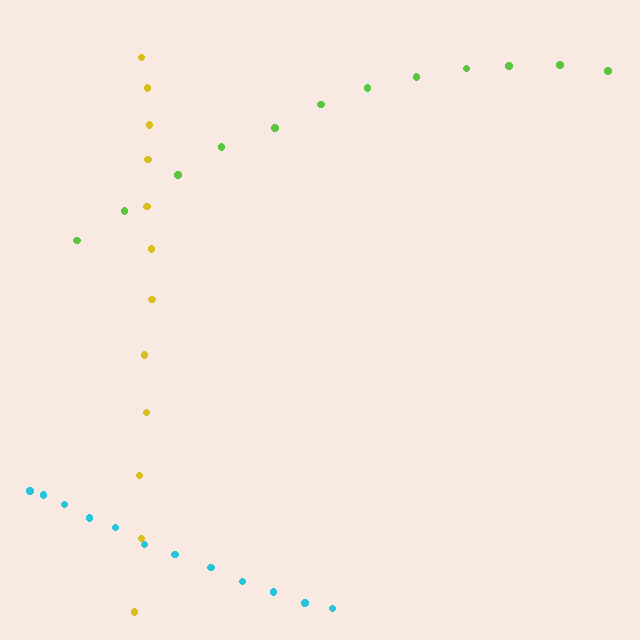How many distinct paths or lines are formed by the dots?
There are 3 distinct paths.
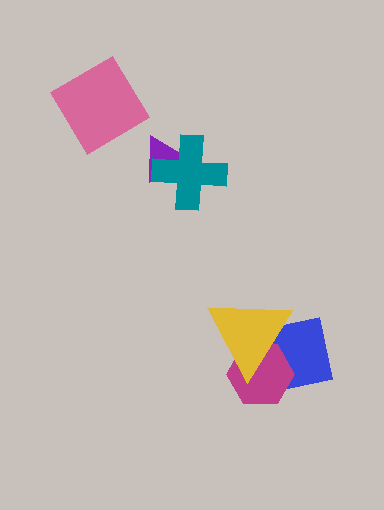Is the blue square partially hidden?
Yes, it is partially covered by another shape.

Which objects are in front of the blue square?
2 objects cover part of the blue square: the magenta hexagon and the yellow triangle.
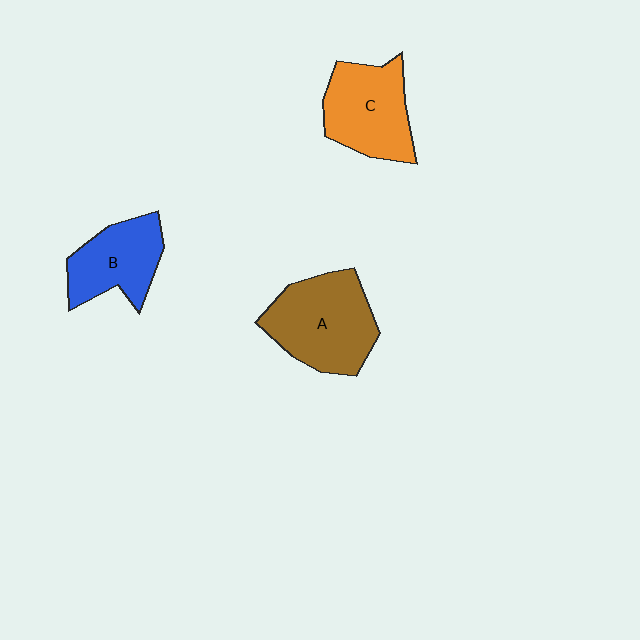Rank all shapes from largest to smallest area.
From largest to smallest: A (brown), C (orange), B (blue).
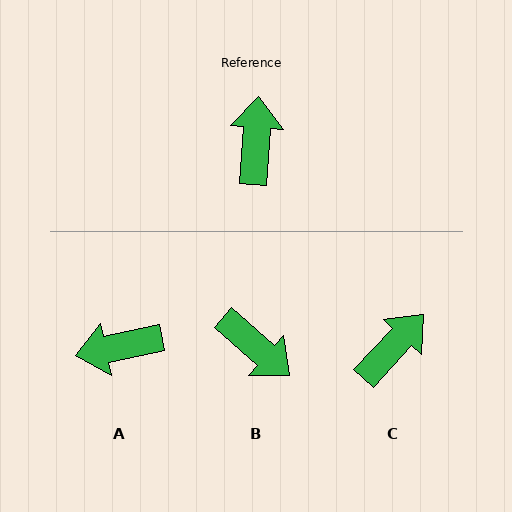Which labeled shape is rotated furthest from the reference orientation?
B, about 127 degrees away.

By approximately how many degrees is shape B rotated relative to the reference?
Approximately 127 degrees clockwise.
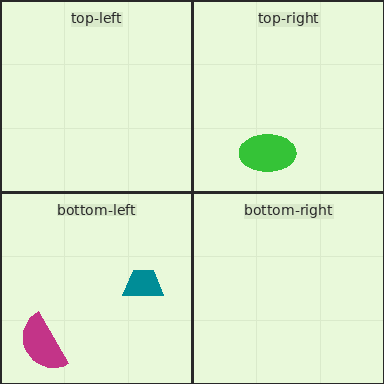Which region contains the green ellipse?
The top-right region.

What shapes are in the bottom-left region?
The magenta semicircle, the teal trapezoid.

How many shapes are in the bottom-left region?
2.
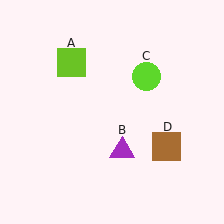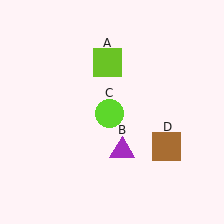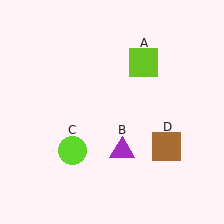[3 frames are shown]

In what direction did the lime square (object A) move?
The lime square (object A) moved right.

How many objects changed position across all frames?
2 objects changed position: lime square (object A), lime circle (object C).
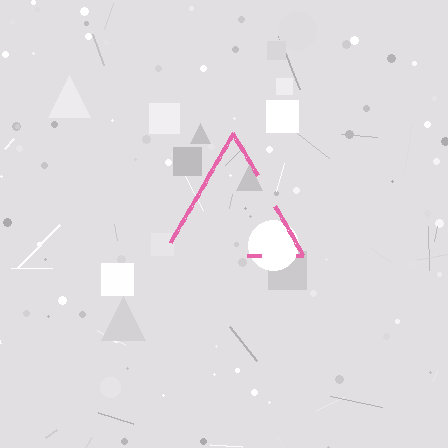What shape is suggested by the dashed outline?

◆ ◆ ◆ ◆ ◆ ◆ ◆

*THE PROBLEM*. Repeat all of the data above word for word, minus the pictures.

*FULL RESPONSE*.
How many distinct paths or lines are formed by the dots?
There are 3 distinct paths.
Is the blue square partially hidden?
Yes, it is partially covered by another shape.

Which objects are in front of the blue square?
2 objects cover part of the blue square: the magenta hexagon and the yellow triangle.
Rank all shapes from largest to smallest area.
From largest to smallest: A (brown), C (orange), B (blue).
Which labeled shape is rotated furthest from the reference orientation?
B, about 127 degrees away.

By approximately how many degrees is shape B rotated relative to the reference?
Approximately 127 degrees clockwise.
Which region contains the green ellipse?
The top-right region.

What shapes are in the bottom-left region?
The magenta semicircle, the teal trapezoid.

How many shapes are in the bottom-left region?
2.
[3 frames are shown]

In what direction did the lime square (object A) move?
The lime square (object A) moved right.

How many objects changed position across all frames?
2 objects changed position: lime square (object A), lime circle (object C).
What shape is suggested by the dashed outline?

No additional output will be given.